## Given task
Produce a word-for-word copy of the listing below without its pictures.

## Dataset rows
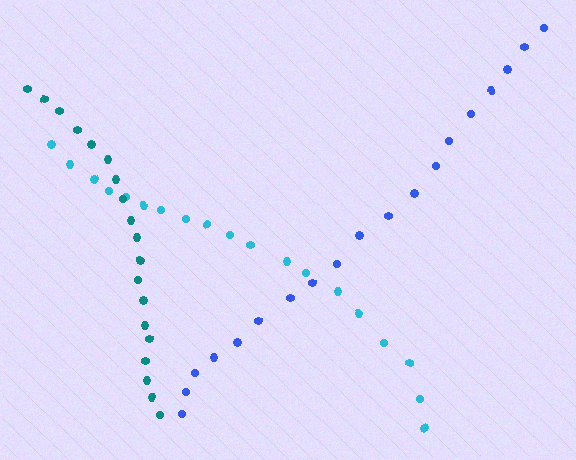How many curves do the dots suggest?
There are 3 distinct paths.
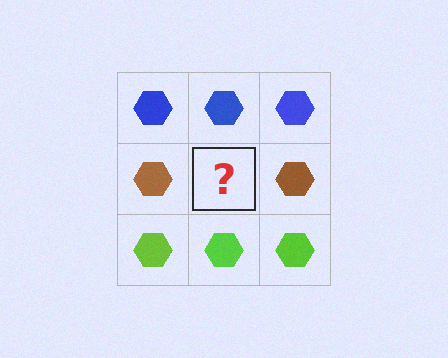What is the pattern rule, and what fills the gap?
The rule is that each row has a consistent color. The gap should be filled with a brown hexagon.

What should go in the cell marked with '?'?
The missing cell should contain a brown hexagon.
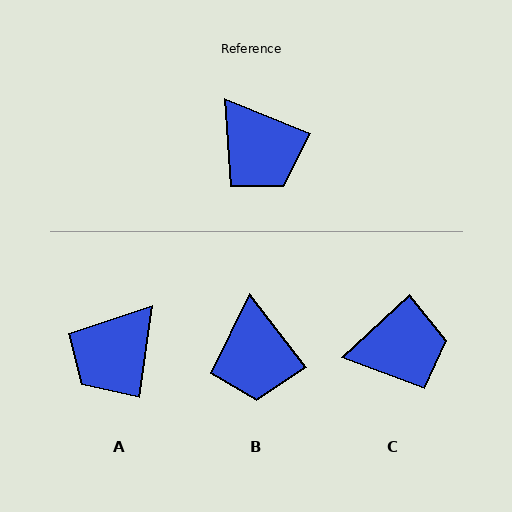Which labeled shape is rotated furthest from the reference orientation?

## Expected answer
How many curves do the dots suggest?
There are 3 distinct paths.
What is the pattern rule, and what fills the gap?
The rule is that each row has a consistent color. The gap should be filled with a brown hexagon.

What should go in the cell marked with '?'?
The missing cell should contain a brown hexagon.
Which labeled shape is rotated furthest from the reference orientation?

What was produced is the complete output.